▶ [AIM OF THE TASK]
Repeat each record below exactly as given.

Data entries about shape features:
•••••
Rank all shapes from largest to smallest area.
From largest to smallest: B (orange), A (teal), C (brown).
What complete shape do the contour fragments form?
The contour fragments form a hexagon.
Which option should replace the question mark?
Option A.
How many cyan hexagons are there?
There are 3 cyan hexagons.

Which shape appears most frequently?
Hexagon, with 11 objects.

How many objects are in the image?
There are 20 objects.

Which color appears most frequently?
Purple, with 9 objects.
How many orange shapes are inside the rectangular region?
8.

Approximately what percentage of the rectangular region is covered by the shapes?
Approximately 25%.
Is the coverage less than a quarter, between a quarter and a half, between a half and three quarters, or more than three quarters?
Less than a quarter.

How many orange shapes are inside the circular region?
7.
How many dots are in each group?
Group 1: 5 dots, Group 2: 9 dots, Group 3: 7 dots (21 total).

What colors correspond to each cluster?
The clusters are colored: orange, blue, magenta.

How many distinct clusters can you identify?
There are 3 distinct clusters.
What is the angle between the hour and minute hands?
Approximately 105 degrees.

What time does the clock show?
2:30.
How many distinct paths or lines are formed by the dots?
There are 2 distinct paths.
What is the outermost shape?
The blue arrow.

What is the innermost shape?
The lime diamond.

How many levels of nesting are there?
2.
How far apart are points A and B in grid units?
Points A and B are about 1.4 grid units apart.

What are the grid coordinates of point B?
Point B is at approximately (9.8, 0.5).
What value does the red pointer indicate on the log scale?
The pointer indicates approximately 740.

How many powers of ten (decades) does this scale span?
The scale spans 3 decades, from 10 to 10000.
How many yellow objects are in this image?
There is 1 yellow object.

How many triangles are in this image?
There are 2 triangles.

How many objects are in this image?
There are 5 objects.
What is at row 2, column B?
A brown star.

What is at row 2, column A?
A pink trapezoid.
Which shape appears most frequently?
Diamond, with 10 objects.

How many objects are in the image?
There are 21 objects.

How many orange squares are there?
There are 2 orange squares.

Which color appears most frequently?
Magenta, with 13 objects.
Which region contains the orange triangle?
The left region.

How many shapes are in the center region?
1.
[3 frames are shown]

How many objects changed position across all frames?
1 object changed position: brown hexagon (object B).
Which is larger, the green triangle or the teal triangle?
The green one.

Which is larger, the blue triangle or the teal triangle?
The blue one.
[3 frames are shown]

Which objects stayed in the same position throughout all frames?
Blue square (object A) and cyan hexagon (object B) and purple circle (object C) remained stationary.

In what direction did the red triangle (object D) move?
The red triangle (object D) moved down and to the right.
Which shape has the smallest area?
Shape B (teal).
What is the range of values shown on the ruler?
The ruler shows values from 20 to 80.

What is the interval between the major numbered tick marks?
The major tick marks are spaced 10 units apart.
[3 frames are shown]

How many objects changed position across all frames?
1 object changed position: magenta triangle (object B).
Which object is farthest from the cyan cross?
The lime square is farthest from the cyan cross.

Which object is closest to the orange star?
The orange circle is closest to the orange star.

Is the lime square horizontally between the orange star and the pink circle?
•••••
▶ [THE OUTPUT]
Rank all shapes from largest to smallest area.
From largest to smallest: B (orange), A (teal), C (brown).
What complete shape do the contour fragments form?
The contour fragments form a hexagon.
Which option should replace the question mark?
Option A.
How many cyan hexagons are there?
There are 3 cyan hexagons.

Which shape appears most frequently?
Hexagon, with 11 objects.

How many objects are in the image?
There are 20 objects.

Which color appears most frequently?
Purple, with 9 objects.
How many orange shapes are inside the rectangular region?
8.

Approximately what percentage of the rectangular region is covered by the shapes?
Approximately 25%.
Is the coverage less than a quarter, between a quarter and a half, between a half and three quarters, or more than three quarters?
Less than a quarter.

How many orange shapes are inside the circular region?
7.
How many dots are in each group?
Group 1: 5 dots, Group 2: 9 dots, Group 3: 7 dots (21 total).

What colors correspond to each cluster?
The clusters are colored: orange, blue, magenta.

How many distinct clusters can you identify?
There are 3 distinct clusters.
What is the angle between the hour and minute hands?
Approximately 105 degrees.

What time does the clock show?
2:30.
How many distinct paths or lines are formed by the dots?
There are 2 distinct paths.
What is the outermost shape?
The blue arrow.

What is the innermost shape?
The lime diamond.

How many levels of nesting are there?
2.
How far apart are points A and B in grid units?
Points A and B are about 1.4 grid units apart.

What are the grid coordinates of point B?
Point B is at approximately (9.8, 0.5).
What value does the red pointer indicate on the log scale?
The pointer indicates approximately 740.

How many powers of ten (decades) does this scale span?
The scale spans 3 decades, from 10 to 10000.
How many yellow objects are in this image?
There is 1 yellow object.

How many triangles are in this image?
There are 2 triangles.

How many objects are in this image?
There are 5 objects.
What is at row 2, column B?
A brown star.

What is at row 2, column A?
A pink trapezoid.
Which shape appears most frequently?
Diamond, with 10 objects.

How many objects are in the image?
There are 21 objects.

How many orange squares are there?
There are 2 orange squares.

Which color appears most frequently?
Magenta, with 13 objects.
Which region contains the orange triangle?
The left region.

How many shapes are in the center region?
1.
[3 frames are shown]

How many objects changed position across all frames?
1 object changed position: brown hexagon (object B).
Which is larger, the green triangle or the teal triangle?
The green one.

Which is larger, the blue triangle or the teal triangle?
The blue one.
[3 frames are shown]

Which objects stayed in the same position throughout all frames?
Blue square (object A) and cyan hexagon (object B) and purple circle (object C) remained stationary.

In what direction did the red triangle (object D) move?
The red triangle (object D) moved down and to the right.
Which shape has the smallest area?
Shape B (teal).
What is the range of values shown on the ruler?
The ruler shows values from 20 to 80.

What is the interval between the major numbered tick marks?
The major tick marks are spaced 10 units apart.
[3 frames are shown]

How many objects changed position across all frames?
1 object changed position: magenta triangle (object B).
Which object is farthest from the cyan cross?
The lime square is farthest from the cyan cross.

Which object is closest to the orange star?
The orange circle is closest to the orange star.

Is the lime square horizontally between the orange star and the pink circle?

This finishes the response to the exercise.